Written exercise:
Copy the lines below verbatim, but only from the line containing "What color is the cell at row 1, column C?" through the end of the data.
##############################
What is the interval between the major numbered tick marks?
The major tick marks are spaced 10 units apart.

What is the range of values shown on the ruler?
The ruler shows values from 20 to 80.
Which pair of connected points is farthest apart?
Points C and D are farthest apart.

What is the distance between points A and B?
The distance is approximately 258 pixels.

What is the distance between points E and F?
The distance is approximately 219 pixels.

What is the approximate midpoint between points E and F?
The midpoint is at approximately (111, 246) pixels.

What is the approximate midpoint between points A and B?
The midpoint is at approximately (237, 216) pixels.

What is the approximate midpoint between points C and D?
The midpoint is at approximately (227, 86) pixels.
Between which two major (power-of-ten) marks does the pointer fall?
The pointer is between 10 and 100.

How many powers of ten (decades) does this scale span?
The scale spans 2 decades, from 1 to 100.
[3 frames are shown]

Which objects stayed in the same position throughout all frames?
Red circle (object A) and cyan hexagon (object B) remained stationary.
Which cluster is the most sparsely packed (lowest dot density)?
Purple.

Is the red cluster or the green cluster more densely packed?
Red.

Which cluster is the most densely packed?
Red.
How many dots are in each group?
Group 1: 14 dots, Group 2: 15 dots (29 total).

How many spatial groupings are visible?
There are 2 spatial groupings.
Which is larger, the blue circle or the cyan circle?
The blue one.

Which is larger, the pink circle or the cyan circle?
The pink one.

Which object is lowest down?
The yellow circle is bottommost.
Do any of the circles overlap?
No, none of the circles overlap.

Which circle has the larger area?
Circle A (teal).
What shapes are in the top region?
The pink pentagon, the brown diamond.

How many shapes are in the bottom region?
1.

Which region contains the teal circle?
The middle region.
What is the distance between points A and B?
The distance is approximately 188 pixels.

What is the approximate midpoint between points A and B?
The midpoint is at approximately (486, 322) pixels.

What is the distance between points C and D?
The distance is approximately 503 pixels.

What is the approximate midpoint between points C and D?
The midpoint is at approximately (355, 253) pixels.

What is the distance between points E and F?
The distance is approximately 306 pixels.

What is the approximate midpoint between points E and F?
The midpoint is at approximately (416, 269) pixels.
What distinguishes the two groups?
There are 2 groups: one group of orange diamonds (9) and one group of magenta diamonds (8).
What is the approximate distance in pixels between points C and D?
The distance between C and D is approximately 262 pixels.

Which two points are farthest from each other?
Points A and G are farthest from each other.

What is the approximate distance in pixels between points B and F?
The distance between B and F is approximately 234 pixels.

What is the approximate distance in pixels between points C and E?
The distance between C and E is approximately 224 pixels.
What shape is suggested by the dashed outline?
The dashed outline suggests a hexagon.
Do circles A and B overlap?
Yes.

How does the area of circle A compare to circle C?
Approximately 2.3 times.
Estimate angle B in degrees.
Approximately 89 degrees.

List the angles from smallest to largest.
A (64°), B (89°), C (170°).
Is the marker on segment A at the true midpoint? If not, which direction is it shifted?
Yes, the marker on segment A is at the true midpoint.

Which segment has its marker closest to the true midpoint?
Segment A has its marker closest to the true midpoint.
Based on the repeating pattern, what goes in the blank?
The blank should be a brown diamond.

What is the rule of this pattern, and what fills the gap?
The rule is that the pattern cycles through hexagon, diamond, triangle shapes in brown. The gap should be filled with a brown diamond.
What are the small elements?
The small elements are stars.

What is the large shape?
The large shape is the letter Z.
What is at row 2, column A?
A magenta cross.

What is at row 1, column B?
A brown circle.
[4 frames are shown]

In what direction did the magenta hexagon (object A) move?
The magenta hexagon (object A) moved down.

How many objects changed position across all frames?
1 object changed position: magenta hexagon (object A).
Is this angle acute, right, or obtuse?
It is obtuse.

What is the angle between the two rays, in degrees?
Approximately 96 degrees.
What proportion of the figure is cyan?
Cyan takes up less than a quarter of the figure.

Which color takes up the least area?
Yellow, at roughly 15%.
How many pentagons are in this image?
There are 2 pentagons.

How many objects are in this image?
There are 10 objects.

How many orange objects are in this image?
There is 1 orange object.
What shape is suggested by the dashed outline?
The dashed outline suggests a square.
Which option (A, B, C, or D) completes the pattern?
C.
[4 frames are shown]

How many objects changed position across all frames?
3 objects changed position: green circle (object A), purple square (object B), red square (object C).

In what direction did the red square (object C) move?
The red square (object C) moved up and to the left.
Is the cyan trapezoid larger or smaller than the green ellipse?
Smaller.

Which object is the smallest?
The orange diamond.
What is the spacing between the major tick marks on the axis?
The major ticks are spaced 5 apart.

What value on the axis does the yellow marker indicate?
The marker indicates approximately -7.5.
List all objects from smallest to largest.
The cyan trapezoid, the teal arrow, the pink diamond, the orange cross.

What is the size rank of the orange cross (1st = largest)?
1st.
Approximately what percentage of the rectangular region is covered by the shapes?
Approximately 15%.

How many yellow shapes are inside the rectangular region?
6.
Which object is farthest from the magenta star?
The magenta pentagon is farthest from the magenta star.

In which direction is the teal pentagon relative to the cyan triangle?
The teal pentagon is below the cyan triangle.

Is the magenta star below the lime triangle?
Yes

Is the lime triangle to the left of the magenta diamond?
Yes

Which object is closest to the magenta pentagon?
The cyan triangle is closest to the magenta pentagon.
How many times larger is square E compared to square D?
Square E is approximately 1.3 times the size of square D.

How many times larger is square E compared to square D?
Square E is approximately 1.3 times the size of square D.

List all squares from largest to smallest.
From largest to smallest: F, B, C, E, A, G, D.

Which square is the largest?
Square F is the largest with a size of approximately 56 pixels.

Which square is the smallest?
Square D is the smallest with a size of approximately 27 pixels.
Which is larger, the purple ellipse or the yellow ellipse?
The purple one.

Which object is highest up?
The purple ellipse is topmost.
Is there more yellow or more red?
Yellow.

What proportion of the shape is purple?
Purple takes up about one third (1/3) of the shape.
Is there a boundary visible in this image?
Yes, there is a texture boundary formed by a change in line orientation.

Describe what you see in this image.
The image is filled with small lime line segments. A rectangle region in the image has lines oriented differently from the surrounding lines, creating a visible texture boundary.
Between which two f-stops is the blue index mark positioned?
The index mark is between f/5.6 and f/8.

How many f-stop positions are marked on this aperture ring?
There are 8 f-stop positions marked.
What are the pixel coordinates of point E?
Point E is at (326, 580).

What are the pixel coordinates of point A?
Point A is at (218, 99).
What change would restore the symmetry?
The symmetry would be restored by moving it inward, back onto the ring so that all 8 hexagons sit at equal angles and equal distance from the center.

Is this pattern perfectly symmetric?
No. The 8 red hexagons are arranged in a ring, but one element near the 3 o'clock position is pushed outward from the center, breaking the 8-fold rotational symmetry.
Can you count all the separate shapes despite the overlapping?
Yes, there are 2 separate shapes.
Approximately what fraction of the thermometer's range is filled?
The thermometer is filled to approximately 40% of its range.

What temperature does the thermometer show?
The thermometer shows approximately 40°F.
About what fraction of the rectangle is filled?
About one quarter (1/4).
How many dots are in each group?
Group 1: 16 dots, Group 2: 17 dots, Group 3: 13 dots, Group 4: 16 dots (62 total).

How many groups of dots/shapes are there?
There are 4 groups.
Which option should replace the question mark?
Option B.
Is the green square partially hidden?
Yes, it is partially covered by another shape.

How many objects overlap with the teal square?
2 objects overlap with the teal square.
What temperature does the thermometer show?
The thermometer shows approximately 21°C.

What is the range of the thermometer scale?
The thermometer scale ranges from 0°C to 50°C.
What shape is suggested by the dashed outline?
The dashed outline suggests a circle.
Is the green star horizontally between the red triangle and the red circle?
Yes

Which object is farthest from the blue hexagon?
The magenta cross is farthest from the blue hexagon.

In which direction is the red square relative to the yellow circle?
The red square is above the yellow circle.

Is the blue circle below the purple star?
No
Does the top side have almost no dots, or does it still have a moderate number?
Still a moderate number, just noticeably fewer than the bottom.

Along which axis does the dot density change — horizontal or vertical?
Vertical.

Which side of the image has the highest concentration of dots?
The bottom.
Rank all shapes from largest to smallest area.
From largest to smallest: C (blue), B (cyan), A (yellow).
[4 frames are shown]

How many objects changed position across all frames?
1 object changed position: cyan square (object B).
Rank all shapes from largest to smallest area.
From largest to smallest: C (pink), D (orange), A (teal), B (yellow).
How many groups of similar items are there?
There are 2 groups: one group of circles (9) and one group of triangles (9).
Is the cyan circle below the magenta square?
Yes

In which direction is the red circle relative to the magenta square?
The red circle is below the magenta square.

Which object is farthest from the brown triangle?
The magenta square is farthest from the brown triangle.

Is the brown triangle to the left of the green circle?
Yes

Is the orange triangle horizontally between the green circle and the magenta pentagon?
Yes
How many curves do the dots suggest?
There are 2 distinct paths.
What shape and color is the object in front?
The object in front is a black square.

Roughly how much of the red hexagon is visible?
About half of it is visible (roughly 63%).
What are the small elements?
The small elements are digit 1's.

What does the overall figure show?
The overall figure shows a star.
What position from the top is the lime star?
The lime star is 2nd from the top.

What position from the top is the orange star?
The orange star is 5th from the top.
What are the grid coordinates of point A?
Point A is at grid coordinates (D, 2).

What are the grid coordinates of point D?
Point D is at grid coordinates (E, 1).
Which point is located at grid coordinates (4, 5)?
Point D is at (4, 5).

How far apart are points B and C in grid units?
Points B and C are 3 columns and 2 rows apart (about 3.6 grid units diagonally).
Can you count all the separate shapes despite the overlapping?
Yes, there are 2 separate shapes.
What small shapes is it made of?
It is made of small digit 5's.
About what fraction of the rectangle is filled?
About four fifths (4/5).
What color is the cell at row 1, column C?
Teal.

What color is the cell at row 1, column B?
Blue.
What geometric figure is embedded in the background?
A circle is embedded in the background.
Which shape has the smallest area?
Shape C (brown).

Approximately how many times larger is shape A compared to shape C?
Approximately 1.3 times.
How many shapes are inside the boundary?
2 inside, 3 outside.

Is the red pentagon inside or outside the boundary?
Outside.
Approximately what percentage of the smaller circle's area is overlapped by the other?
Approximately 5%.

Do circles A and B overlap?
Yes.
##############################
Answer to this problem:
What color is the cell at row 1, column C?
Teal.

What color is the cell at row 1, column B?
Blue.
What geometric figure is embedded in the background?
A circle is embedded in the background.
Which shape has the smallest area?
Shape C (brown).

Approximately how many times larger is shape A compared to shape C?
Approximately 1.3 times.
How many shapes are inside the boundary?
2 inside, 3 outside.

Is the red pentagon inside or outside the boundary?
Outside.
Approximately what percentage of the smaller circle's area is overlapped by the other?
Approximately 5%.

Do circles A and B overlap?
Yes.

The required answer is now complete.